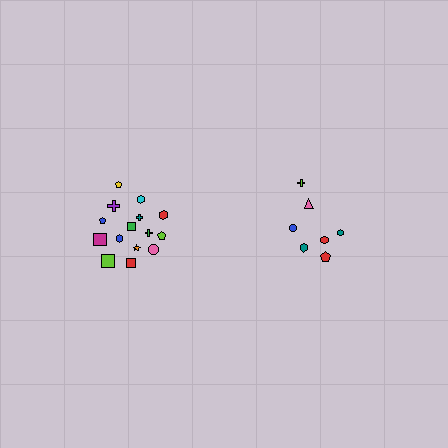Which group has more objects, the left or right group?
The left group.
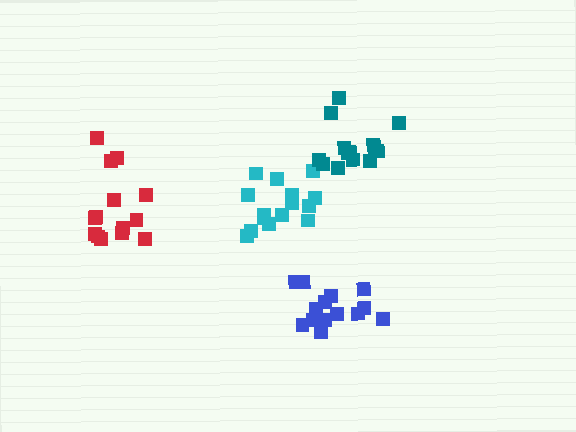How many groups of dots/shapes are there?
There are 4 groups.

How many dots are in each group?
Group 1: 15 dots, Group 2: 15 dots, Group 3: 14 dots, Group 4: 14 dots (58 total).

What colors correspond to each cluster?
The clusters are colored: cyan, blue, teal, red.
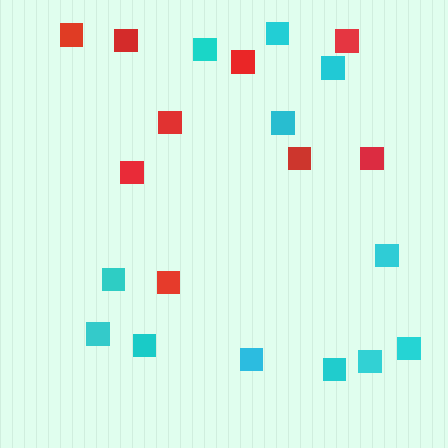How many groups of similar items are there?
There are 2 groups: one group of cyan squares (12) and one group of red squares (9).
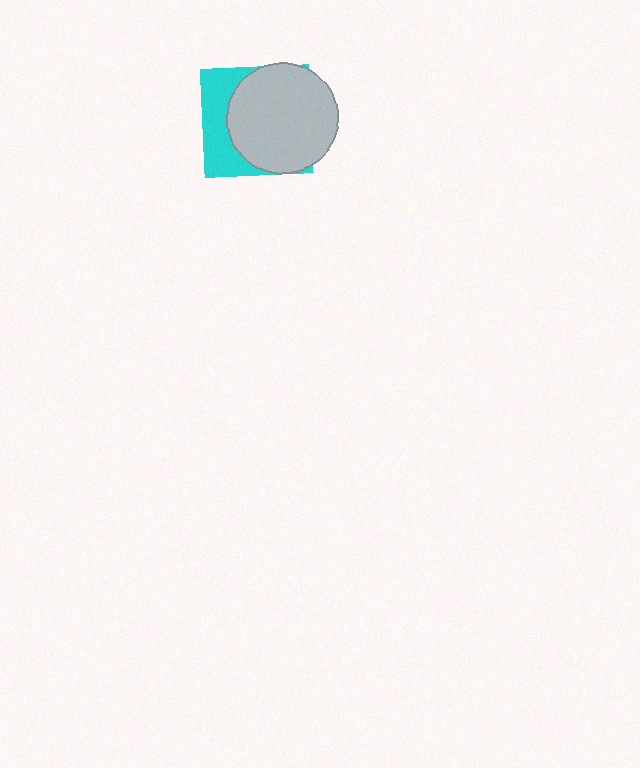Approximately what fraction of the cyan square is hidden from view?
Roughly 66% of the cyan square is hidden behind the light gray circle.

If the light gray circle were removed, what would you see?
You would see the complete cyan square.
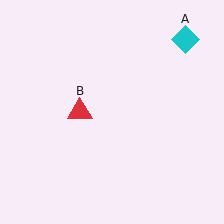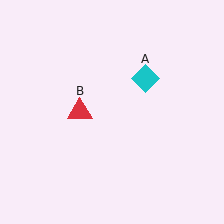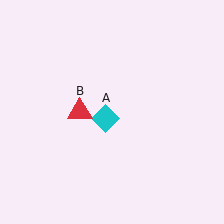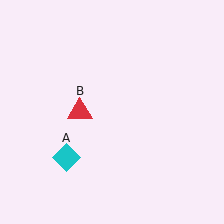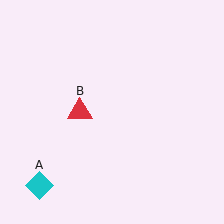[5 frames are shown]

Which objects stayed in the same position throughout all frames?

==

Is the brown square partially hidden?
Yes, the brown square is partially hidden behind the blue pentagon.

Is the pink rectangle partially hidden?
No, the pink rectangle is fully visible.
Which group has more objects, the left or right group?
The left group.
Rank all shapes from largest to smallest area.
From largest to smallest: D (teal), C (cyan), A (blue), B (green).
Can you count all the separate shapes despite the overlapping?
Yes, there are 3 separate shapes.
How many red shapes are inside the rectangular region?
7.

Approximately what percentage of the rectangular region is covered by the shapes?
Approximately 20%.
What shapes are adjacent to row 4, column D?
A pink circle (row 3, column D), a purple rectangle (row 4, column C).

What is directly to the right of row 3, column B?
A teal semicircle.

...

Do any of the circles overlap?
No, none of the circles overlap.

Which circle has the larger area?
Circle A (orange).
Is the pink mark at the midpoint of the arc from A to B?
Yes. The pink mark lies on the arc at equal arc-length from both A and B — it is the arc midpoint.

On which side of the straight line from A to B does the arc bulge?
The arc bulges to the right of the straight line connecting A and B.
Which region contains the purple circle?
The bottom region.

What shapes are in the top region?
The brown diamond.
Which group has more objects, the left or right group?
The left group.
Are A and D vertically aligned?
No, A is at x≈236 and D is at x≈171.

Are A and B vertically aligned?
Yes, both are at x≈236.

● Written instruction: Print everything from the line with "If the light" down to the line with "Which objects stayed" in the entries above, both lines included and nothing more, without the pictures.

● Output below:
If the light gray circle were removed, what would you see?
You would see the complete cyan square.
[5 frames are shown]

Which objects stayed in the same position throughout all frames?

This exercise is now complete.